>> begin Material for this exercise

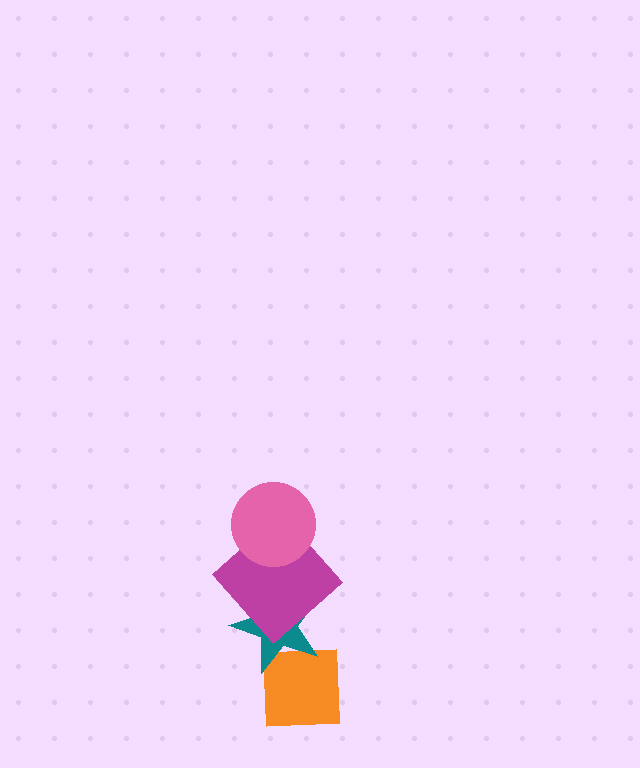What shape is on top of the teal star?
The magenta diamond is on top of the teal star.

>> end Material for this exercise
>> begin Material for this exercise

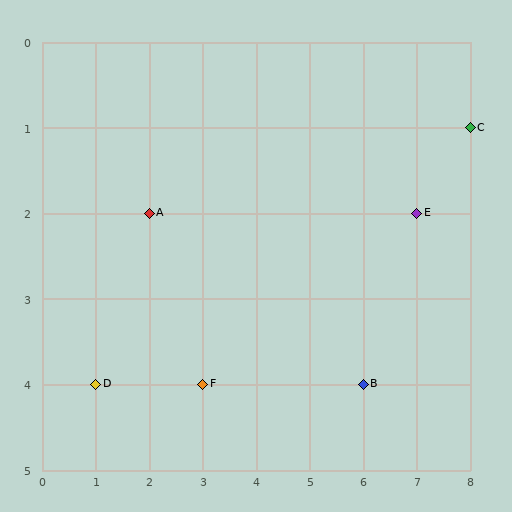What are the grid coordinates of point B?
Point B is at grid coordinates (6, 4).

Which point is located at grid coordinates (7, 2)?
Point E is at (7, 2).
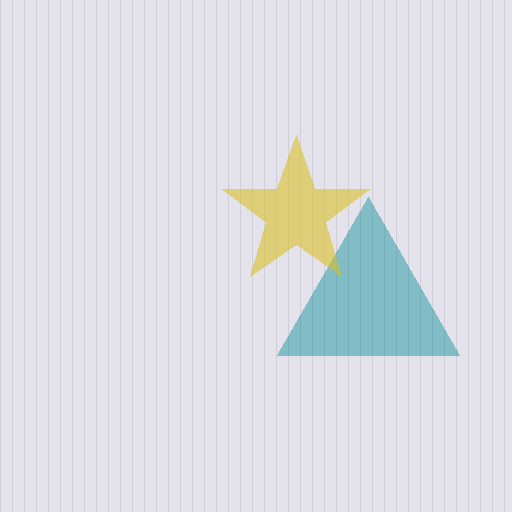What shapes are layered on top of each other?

>> end Material for this exercise

> _Prompt_
Drop the images and output only the lines from the one that contains "Which point is" to the one that contains "What shapes are layered on top of each other?", both included.

> _Worked solution_
Which point is located at grid coordinates (7, 2)?
Point E is at (7, 2).
What shapes are layered on top of each other?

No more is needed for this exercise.